| Task details |
Print the listing in its entirety and exactly, leaving out images.

Geometry question dataset rows
○ ○ ○ ○
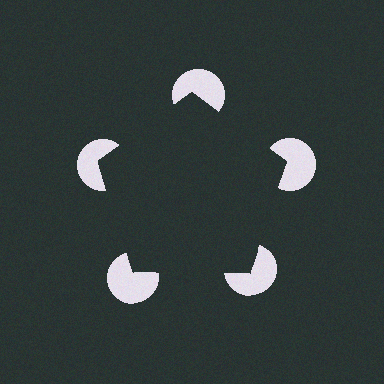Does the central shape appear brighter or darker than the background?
It typically appears slightly darker than the background, even though no actual brightness change is drawn.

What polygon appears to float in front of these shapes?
An illusory pentagon — its edges are inferred from the aligned wedge cuts in the pac-man discs, not physically drawn.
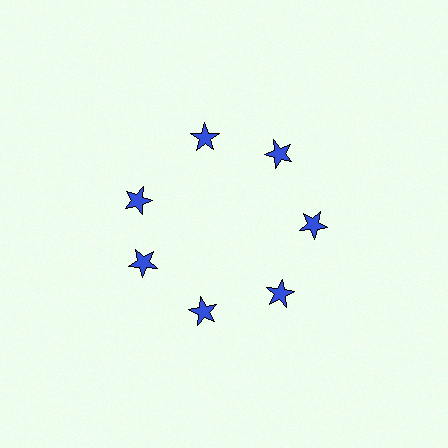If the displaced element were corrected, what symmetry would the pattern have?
It would have 7-fold rotational symmetry — the pattern would map onto itself every 51 degrees.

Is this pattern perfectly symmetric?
No. The 7 blue stars are arranged in a ring, but one element near the 10 o'clock position is rotated out of alignment along the ring, breaking the 7-fold rotational symmetry.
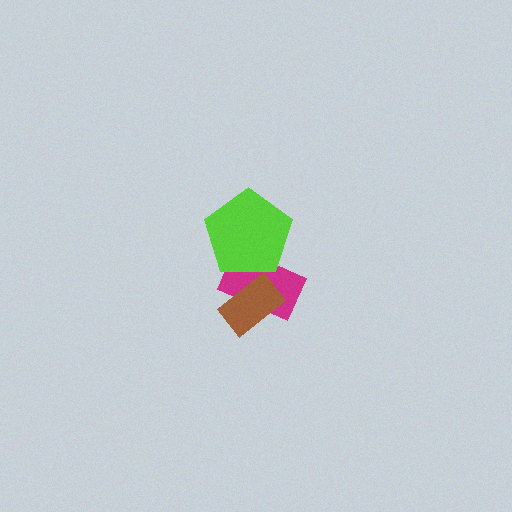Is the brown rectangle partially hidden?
No, no other shape covers it.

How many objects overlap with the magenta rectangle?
2 objects overlap with the magenta rectangle.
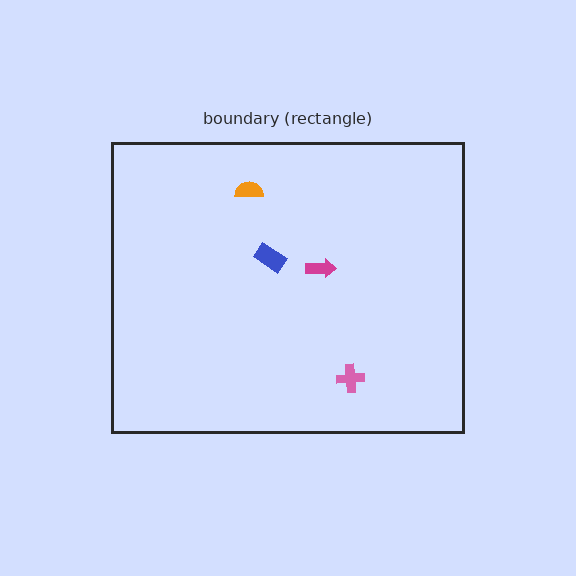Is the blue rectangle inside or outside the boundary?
Inside.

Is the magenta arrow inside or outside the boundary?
Inside.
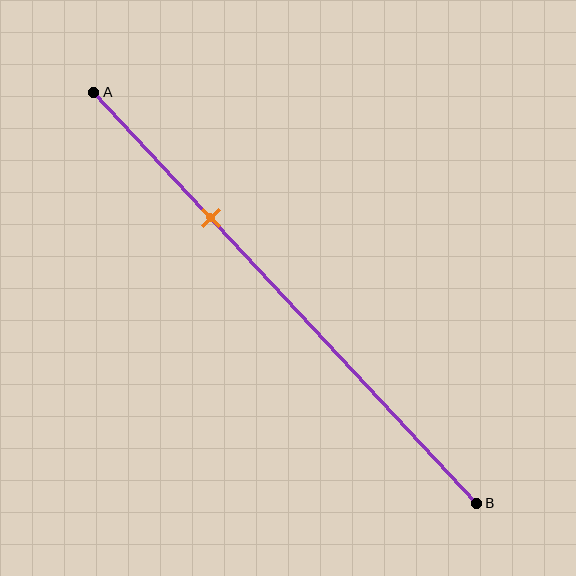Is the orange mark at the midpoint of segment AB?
No, the mark is at about 30% from A, not at the 50% midpoint.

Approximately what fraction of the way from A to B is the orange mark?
The orange mark is approximately 30% of the way from A to B.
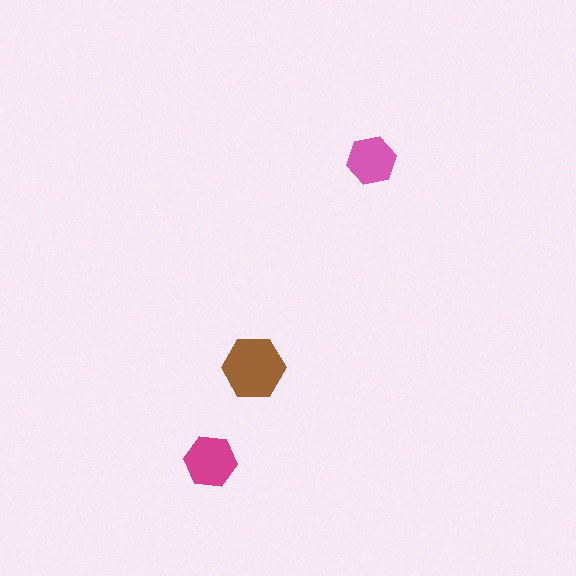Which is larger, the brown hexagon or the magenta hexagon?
The brown one.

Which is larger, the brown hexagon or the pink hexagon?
The brown one.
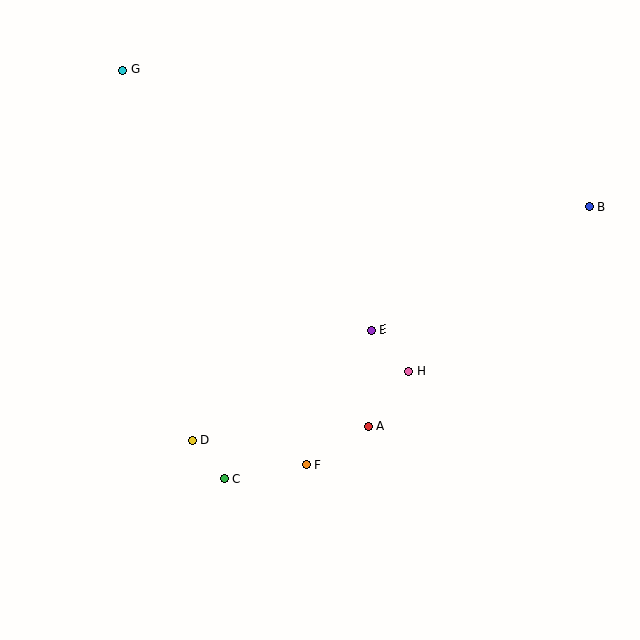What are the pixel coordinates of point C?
Point C is at (225, 478).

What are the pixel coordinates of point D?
Point D is at (192, 440).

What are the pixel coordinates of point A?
Point A is at (368, 426).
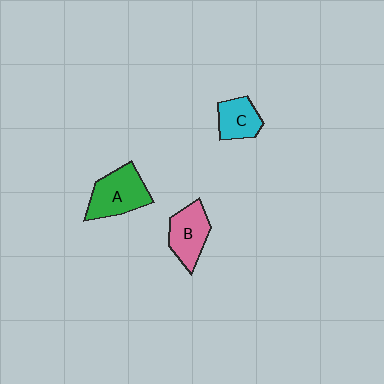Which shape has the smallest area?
Shape C (cyan).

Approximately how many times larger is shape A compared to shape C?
Approximately 1.5 times.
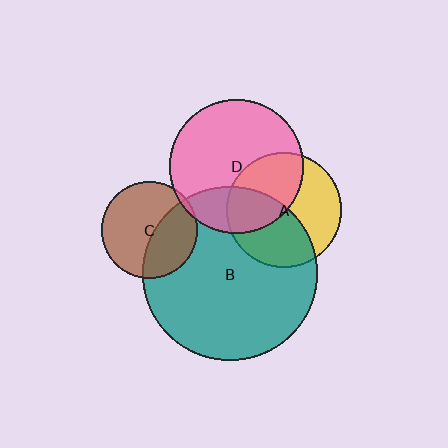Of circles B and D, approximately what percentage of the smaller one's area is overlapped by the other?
Approximately 25%.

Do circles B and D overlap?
Yes.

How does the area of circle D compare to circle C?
Approximately 1.9 times.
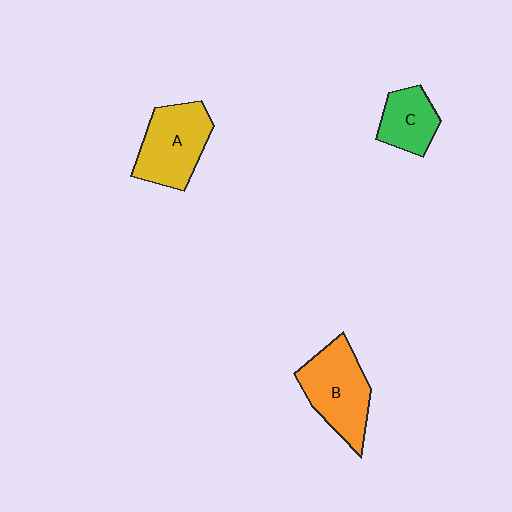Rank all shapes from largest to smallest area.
From largest to smallest: B (orange), A (yellow), C (green).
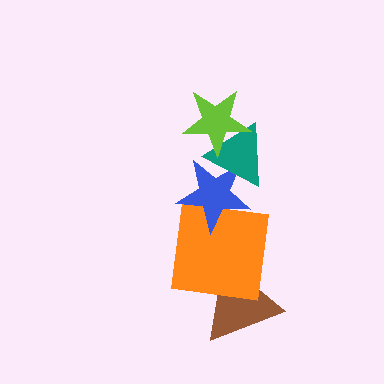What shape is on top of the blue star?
The teal triangle is on top of the blue star.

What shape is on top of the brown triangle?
The orange square is on top of the brown triangle.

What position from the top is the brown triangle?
The brown triangle is 5th from the top.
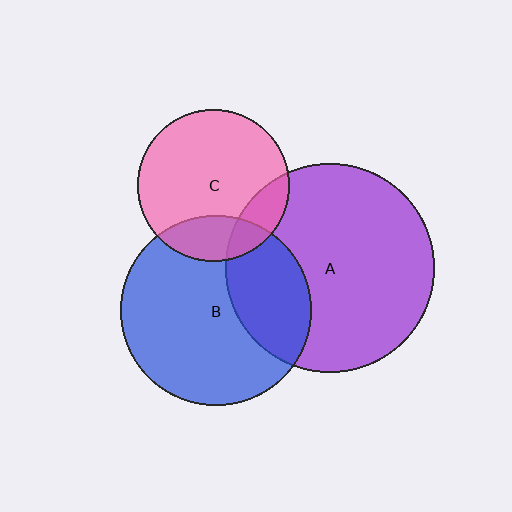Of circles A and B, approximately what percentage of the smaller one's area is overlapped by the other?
Approximately 30%.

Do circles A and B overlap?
Yes.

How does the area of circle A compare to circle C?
Approximately 1.9 times.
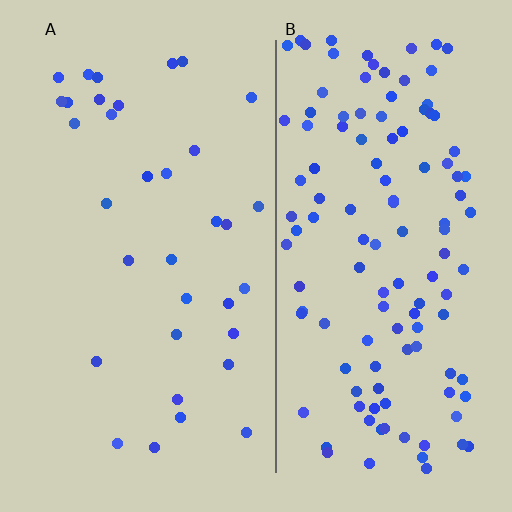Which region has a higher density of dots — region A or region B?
B (the right).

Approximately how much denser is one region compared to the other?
Approximately 3.6× — region B over region A.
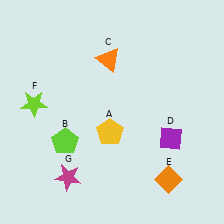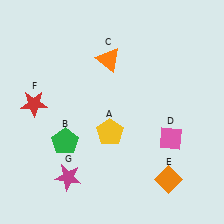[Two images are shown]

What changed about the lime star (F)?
In Image 1, F is lime. In Image 2, it changed to red.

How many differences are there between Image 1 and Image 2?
There are 3 differences between the two images.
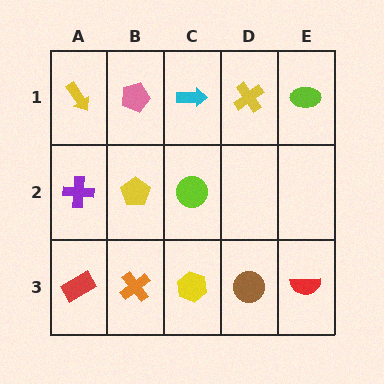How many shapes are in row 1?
5 shapes.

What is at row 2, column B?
A yellow pentagon.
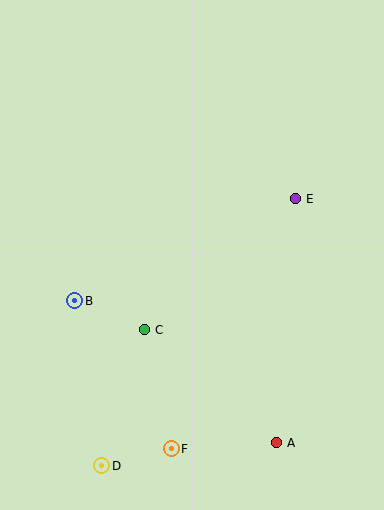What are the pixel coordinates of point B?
Point B is at (75, 301).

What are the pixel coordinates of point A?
Point A is at (277, 443).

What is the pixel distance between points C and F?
The distance between C and F is 122 pixels.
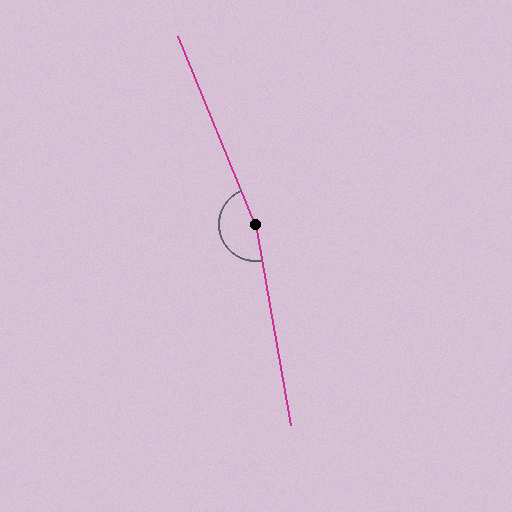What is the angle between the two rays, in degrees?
Approximately 167 degrees.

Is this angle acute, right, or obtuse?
It is obtuse.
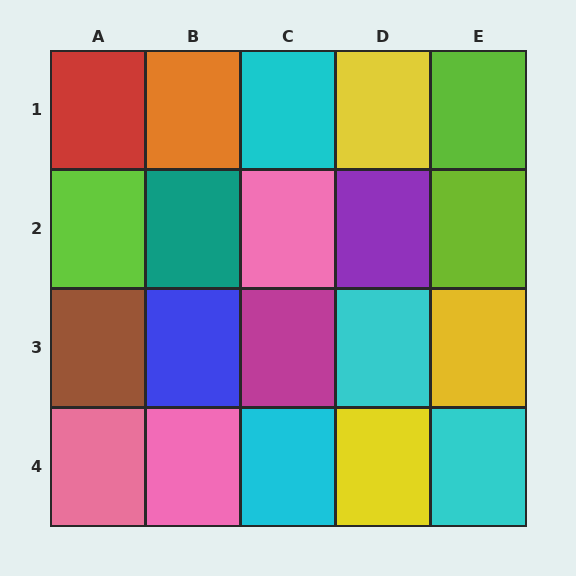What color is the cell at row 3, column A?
Brown.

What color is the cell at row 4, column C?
Cyan.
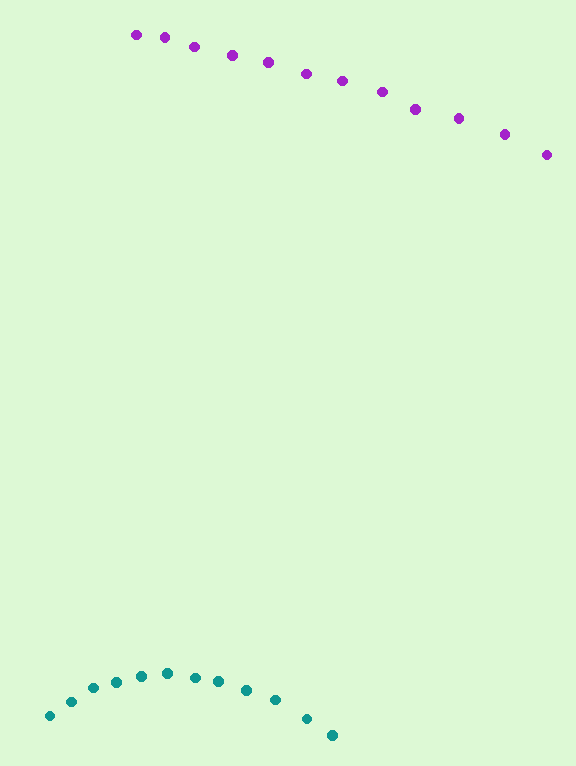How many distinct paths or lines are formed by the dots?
There are 2 distinct paths.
○ ○ ○ ○
| Complete answer |
Does the central shape appear brighter or darker than the background?
It typically appears slightly darker than the background, even though no actual brightness change is drawn.

What polygon appears to float in front of these shapes?
An illusory pentagon — its edges are inferred from the aligned wedge cuts in the pac-man discs, not physically drawn.
If the displaced element were corrected, what symmetry would the pattern have?
It would have 7-fold rotational symmetry — the pattern would map onto itself every 51 degrees.

Is this pattern perfectly symmetric?
No. The 7 blue stars are arranged in a ring, but one element near the 10 o'clock position is rotated out of alignment along the ring, breaking the 7-fold rotational symmetry.
Is the brown rectangle partially hidden?
No, no other shape covers it.

How many objects overlap with the magenta rectangle?
2 objects overlap with the magenta rectangle.
Is the blue rectangle inside or outside the boundary?
Inside.

Is the magenta arrow inside or outside the boundary?
Inside.
Is the orange mark at the midpoint of segment AB?
No, the mark is at about 30% from A, not at the 50% midpoint.

Approximately what fraction of the way from A to B is the orange mark?
The orange mark is approximately 30% of the way from A to B.
Which is larger, the brown hexagon or the magenta hexagon?
The brown one.

Which is larger, the brown hexagon or the pink hexagon?
The brown one.
What are the pixel coordinates of point C?
Point C is at (225, 478).

What are the pixel coordinates of point D?
Point D is at (192, 440).

What are the pixel coordinates of point A?
Point A is at (368, 426).
Which shape has the smallest area?
Shape C (cyan).

Approximately how many times larger is shape A compared to shape C?
Approximately 1.5 times.
Of circles B and D, approximately what percentage of the smaller one's area is overlapped by the other?
Approximately 25%.

Do circles B and D overlap?
Yes.

How does the area of circle D compare to circle C?
Approximately 1.9 times.
Rank all shapes from largest to smallest area.
From largest to smallest: B (orange), A (yellow), C (green).
What shape is on top of the blue star?
The teal triangle is on top of the blue star.

What shape is on top of the brown triangle?
The orange square is on top of the brown triangle.

What position from the top is the brown triangle?
The brown triangle is 5th from the top.
Of circles A and B, approximately what percentage of the smaller one's area is overlapped by the other?
Approximately 30%.

Do circles A and B overlap?
Yes.

How does the area of circle A compare to circle C?
Approximately 1.9 times.
Which region has a higher density of dots — region A or region B?
B (the right).

Approximately how much denser is one region compared to the other?
Approximately 3.6× — region B over region A.
[Two images are shown]

What changed about the lime star (F)?
In Image 1, F is lime. In Image 2, it changed to red.

How many differences are there between Image 1 and Image 2?
There are 3 differences between the two images.
How many shapes are in row 1?
5 shapes.

What is at row 2, column B?
A yellow pentagon.
What are the pixel coordinates of point B?
Point B is at (75, 301).

What are the pixel coordinates of point A?
Point A is at (277, 443).

What is the pixel distance between points C and F?
The distance between C and F is 122 pixels.
What is the angle between the two rays, in degrees?
Approximately 167 degrees.

Is this angle acute, right, or obtuse?
It is obtuse.
What color is the cell at row 3, column A?
Brown.

What color is the cell at row 4, column C?
Cyan.
How many distinct paths or lines are formed by the dots?
There are 2 distinct paths.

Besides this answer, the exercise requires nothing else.